Items from a data source:
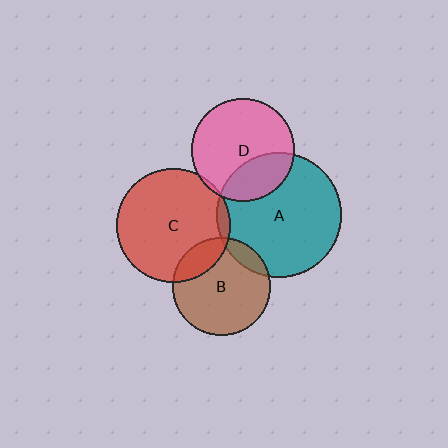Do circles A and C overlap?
Yes.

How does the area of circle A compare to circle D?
Approximately 1.5 times.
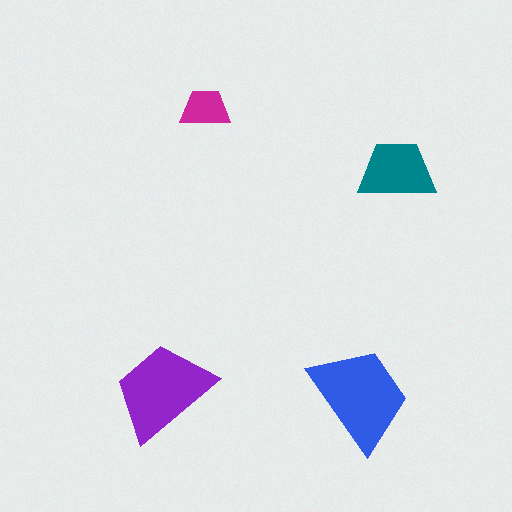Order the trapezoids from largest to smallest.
the blue one, the purple one, the teal one, the magenta one.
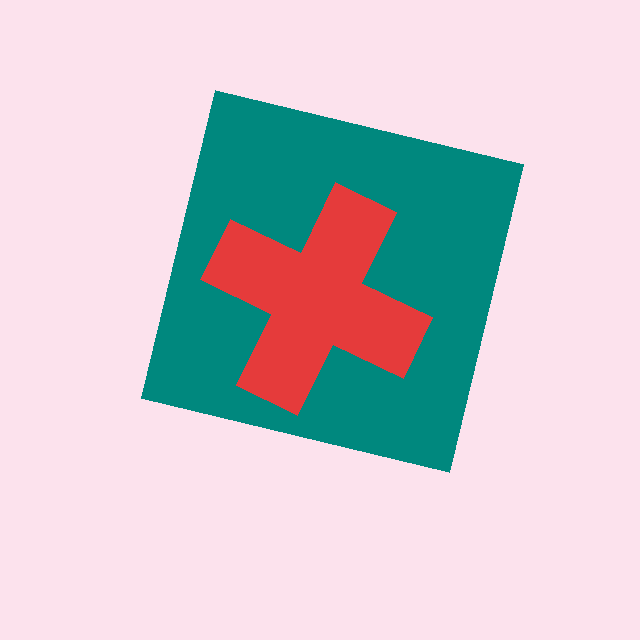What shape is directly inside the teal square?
The red cross.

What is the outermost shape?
The teal square.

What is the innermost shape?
The red cross.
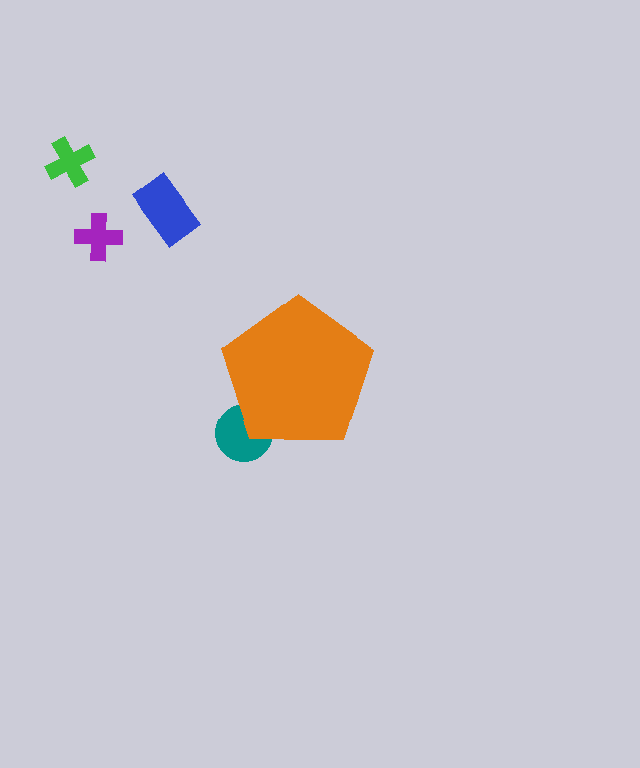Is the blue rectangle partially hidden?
No, the blue rectangle is fully visible.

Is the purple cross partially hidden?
No, the purple cross is fully visible.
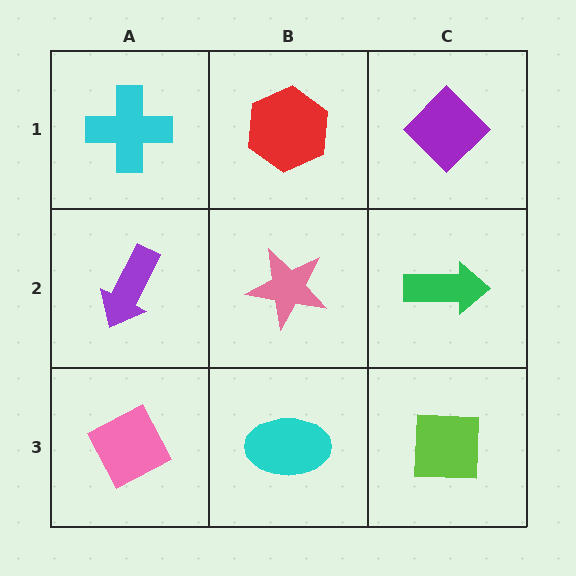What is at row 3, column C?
A lime square.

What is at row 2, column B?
A pink star.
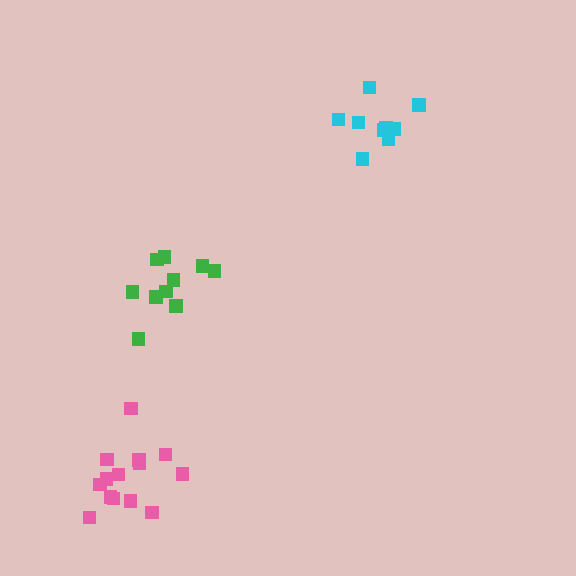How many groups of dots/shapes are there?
There are 3 groups.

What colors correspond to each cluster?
The clusters are colored: green, cyan, pink.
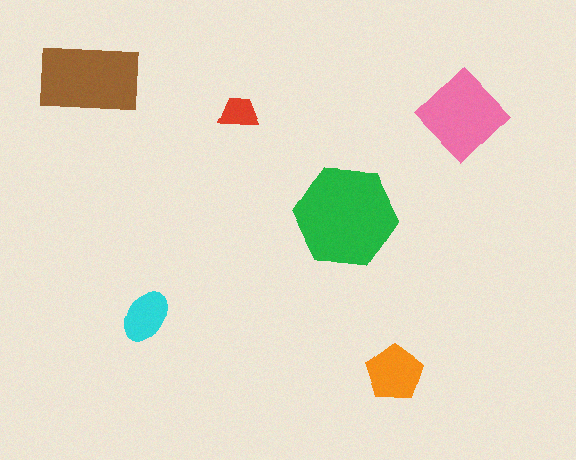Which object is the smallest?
The red trapezoid.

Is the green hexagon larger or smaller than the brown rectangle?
Larger.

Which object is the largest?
The green hexagon.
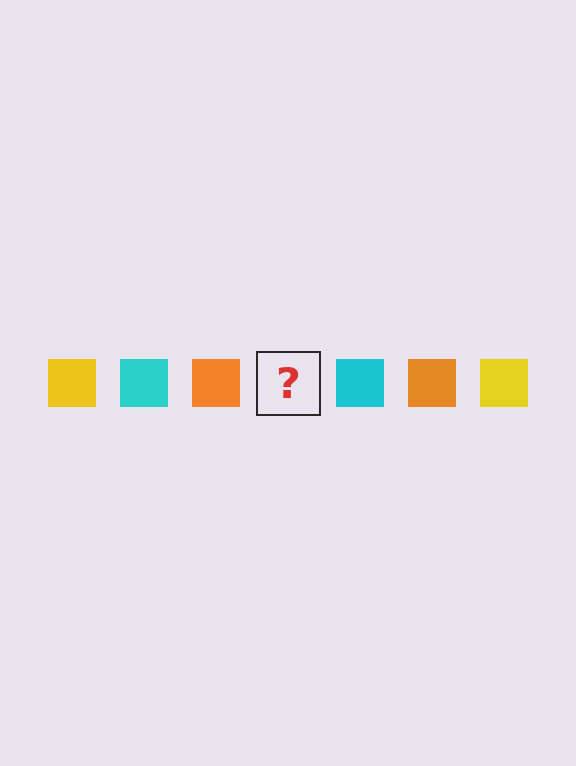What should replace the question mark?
The question mark should be replaced with a yellow square.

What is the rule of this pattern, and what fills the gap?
The rule is that the pattern cycles through yellow, cyan, orange squares. The gap should be filled with a yellow square.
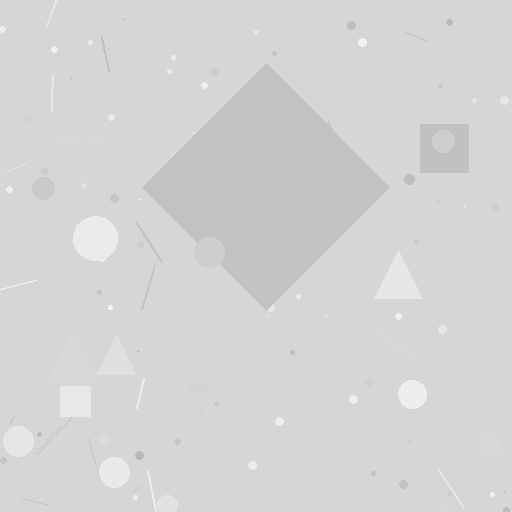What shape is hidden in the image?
A diamond is hidden in the image.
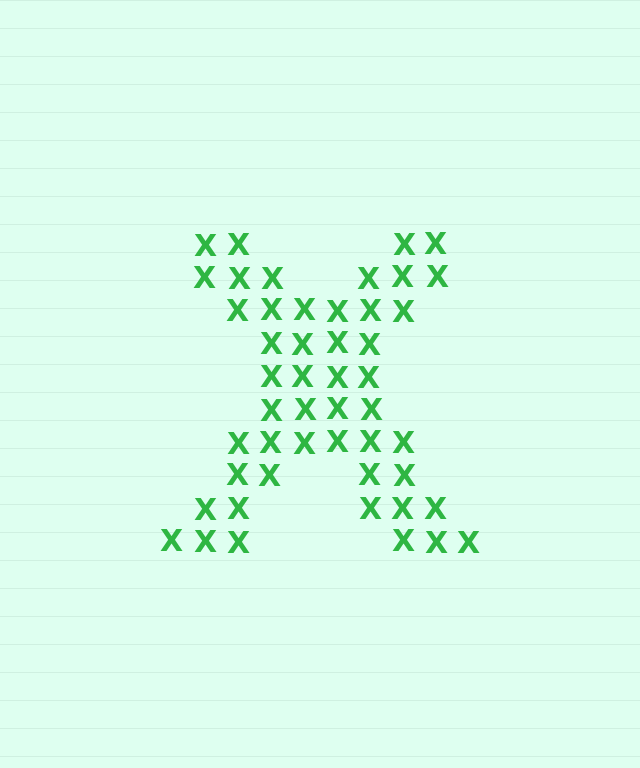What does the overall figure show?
The overall figure shows the letter X.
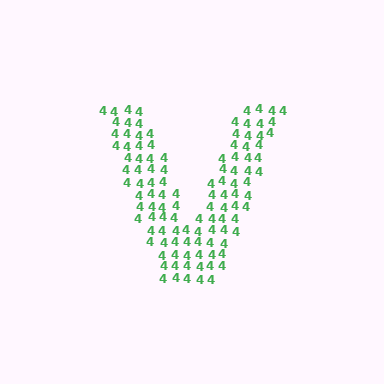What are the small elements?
The small elements are digit 4's.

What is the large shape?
The large shape is the letter V.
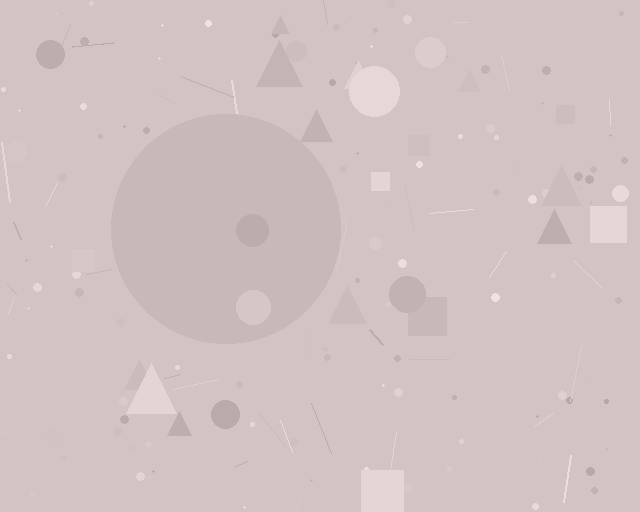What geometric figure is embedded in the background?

:: What is required ::
Leave out the pictures and give the listing above again exactly.

:: Completed task ::
Do circles A and C overlap?
Yes.

How does the area of circle A compare to circle D?
Approximately 1.5 times.
Order the trapezoids from largest to smallest.
the blue one, the purple one, the teal one, the magenta one.
What shape is directly inside the teal square?
The red cross.

What is the outermost shape?
The teal square.

What is the innermost shape?
The red cross.
Is the blue rectangle partially hidden?
No, the blue rectangle is fully visible.

Is the purple cross partially hidden?
No, the purple cross is fully visible.
What is at row 3, column C?
A lime square.

What is at row 2, column B?
A pink star.
How many groups of dots/shapes are there?
There are 3 groups.

What colors correspond to each cluster?
The clusters are colored: green, cyan, pink.
Which object is the smallest?
The red trapezoid.

Is the green hexagon larger or smaller than the brown rectangle?
Larger.

Which object is the largest?
The green hexagon.
What should replace the question mark?
The question mark should be replaced with a yellow square.

What is the rule of this pattern, and what fills the gap?
The rule is that the pattern cycles through yellow, cyan, orange squares. The gap should be filled with a yellow square.
What shape is hidden in the image?
A diamond is hidden in the image.
What does the overall figure show?
The overall figure shows the letter X.
What are the small elements?
The small elements are digit 4's.

What is the large shape?
The large shape is the letter V.
What geometric figure is embedded in the background?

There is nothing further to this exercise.